[Records contained in a dataset]

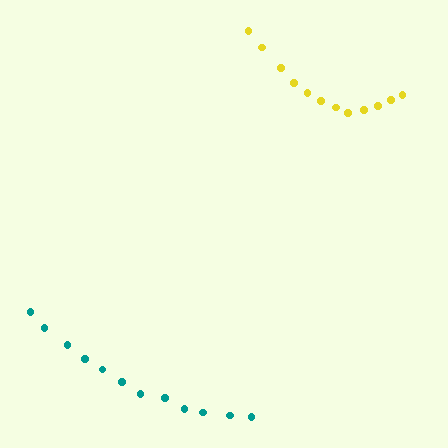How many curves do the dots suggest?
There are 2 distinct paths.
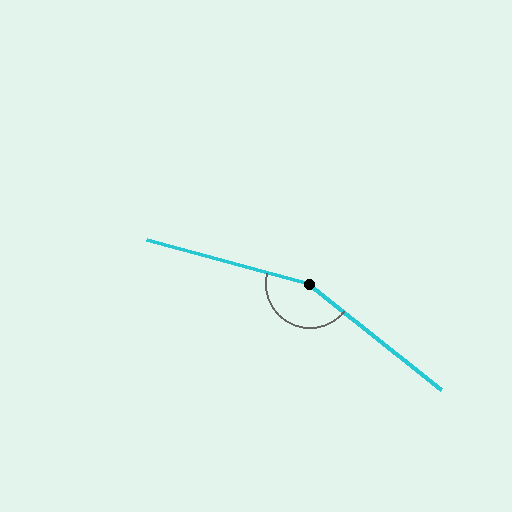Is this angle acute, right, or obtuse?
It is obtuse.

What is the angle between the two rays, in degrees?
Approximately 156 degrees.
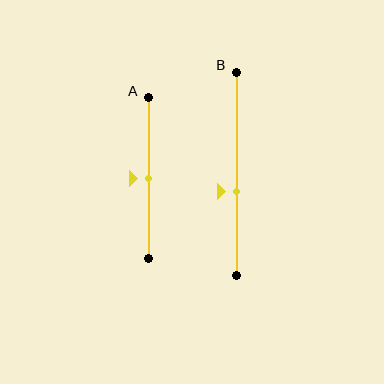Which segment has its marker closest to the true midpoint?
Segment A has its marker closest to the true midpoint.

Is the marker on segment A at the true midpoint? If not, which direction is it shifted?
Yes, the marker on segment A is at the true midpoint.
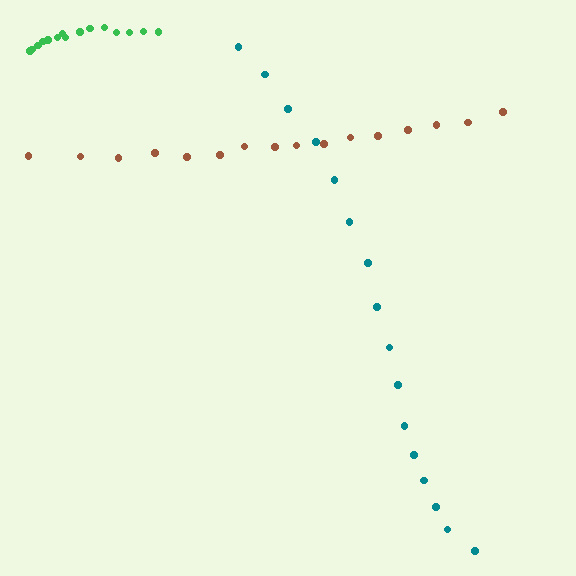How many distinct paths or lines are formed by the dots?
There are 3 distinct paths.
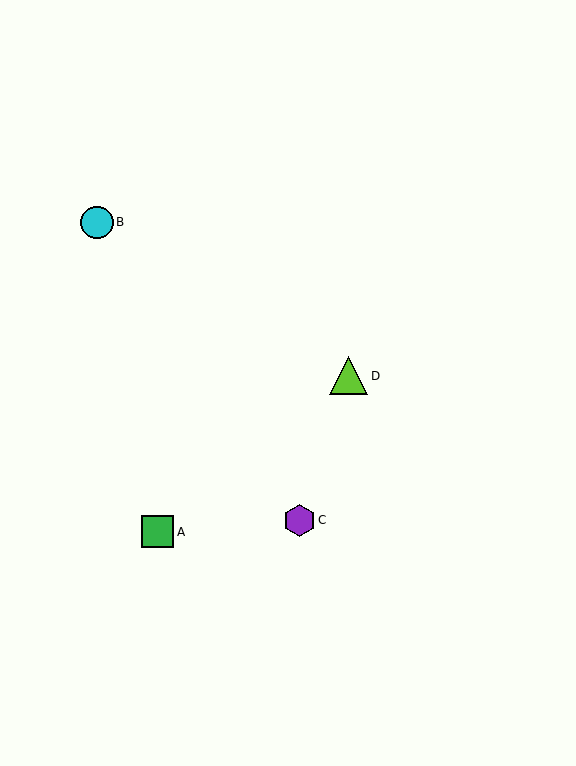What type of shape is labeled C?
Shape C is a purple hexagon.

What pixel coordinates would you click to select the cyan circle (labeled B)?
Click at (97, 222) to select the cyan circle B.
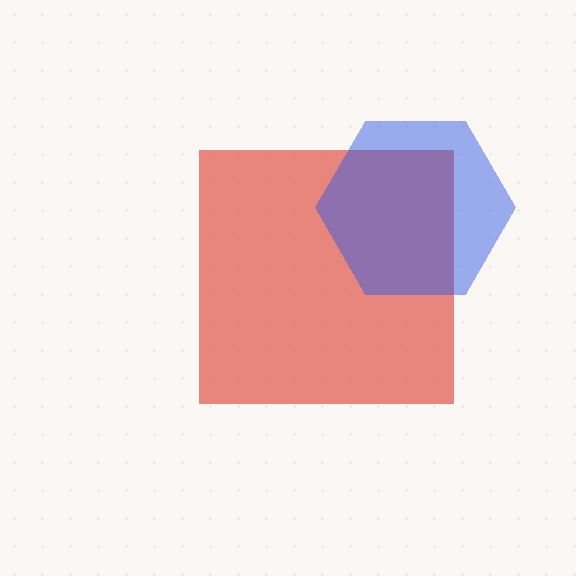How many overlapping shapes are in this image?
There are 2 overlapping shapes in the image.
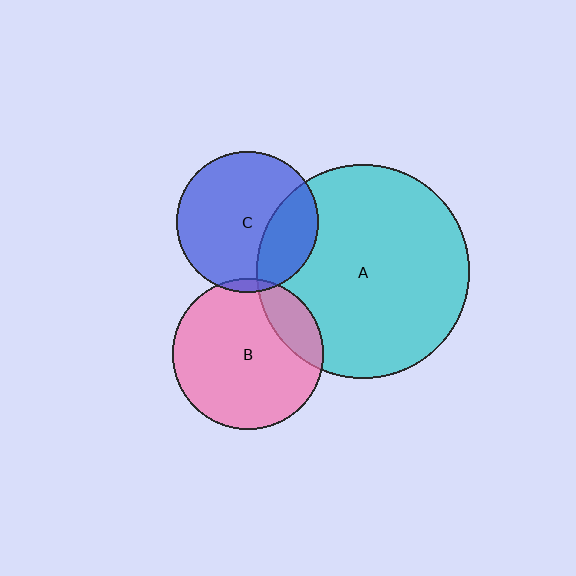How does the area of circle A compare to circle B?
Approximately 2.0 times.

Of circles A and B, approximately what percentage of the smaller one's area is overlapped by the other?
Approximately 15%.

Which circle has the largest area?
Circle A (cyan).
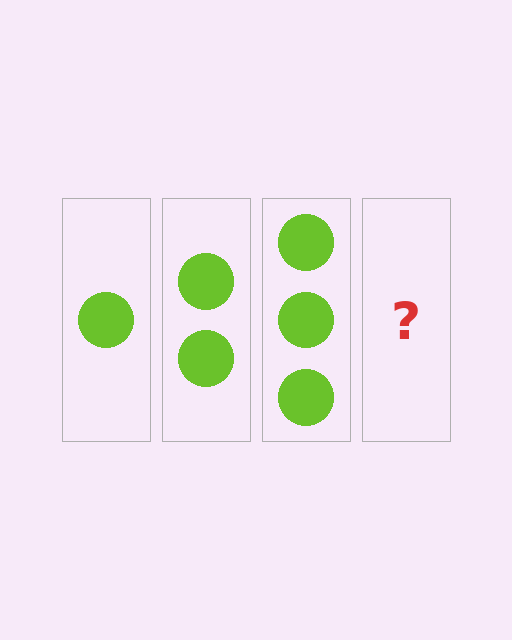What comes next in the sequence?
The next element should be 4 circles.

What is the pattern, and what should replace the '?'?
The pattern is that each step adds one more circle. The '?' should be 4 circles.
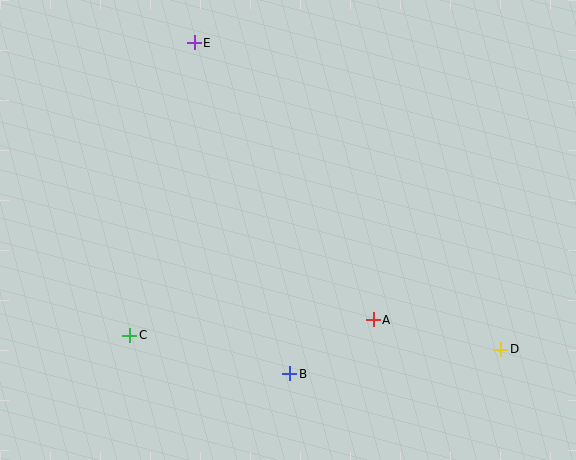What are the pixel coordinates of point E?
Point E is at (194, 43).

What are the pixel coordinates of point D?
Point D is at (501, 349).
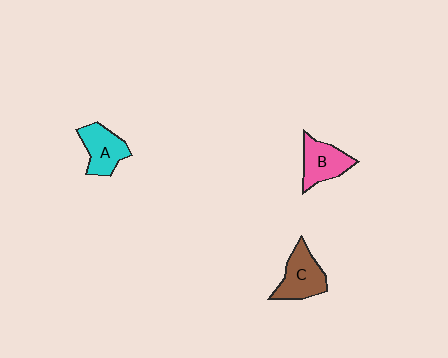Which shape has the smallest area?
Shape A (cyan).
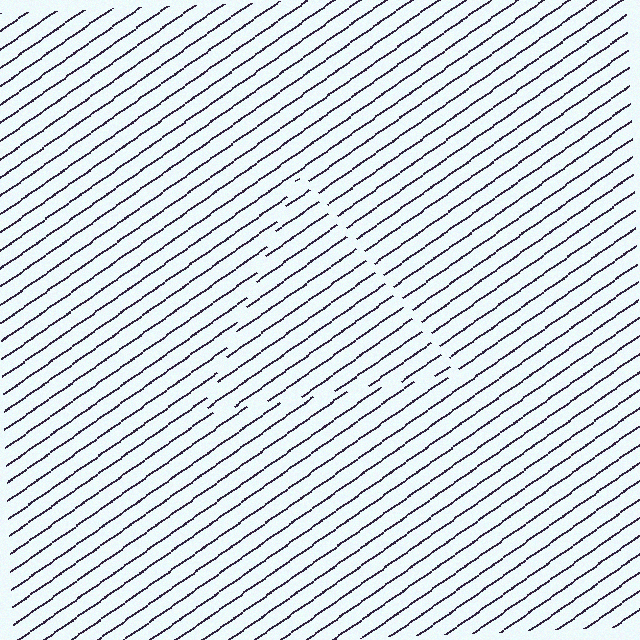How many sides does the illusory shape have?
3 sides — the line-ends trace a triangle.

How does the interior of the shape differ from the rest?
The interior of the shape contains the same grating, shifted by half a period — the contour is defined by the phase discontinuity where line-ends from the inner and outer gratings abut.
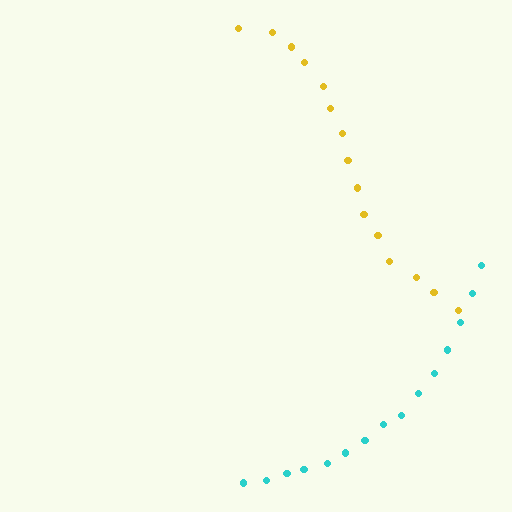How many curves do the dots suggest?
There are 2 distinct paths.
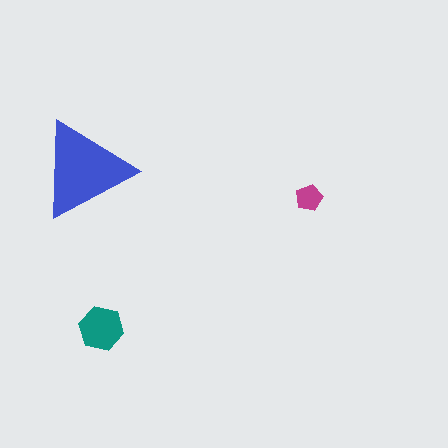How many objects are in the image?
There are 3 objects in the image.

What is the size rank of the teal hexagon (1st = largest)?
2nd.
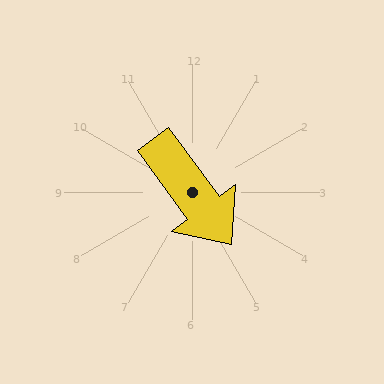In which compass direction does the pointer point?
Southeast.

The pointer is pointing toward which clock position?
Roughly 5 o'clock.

- Work to do: Retype verbatim only the lines beginning with the line that contains "In which compass" and ending with the last line of the listing above; pictures are to be excluded.

- The response:
In which compass direction does the pointer point?
Southeast.

The pointer is pointing toward which clock position?
Roughly 5 o'clock.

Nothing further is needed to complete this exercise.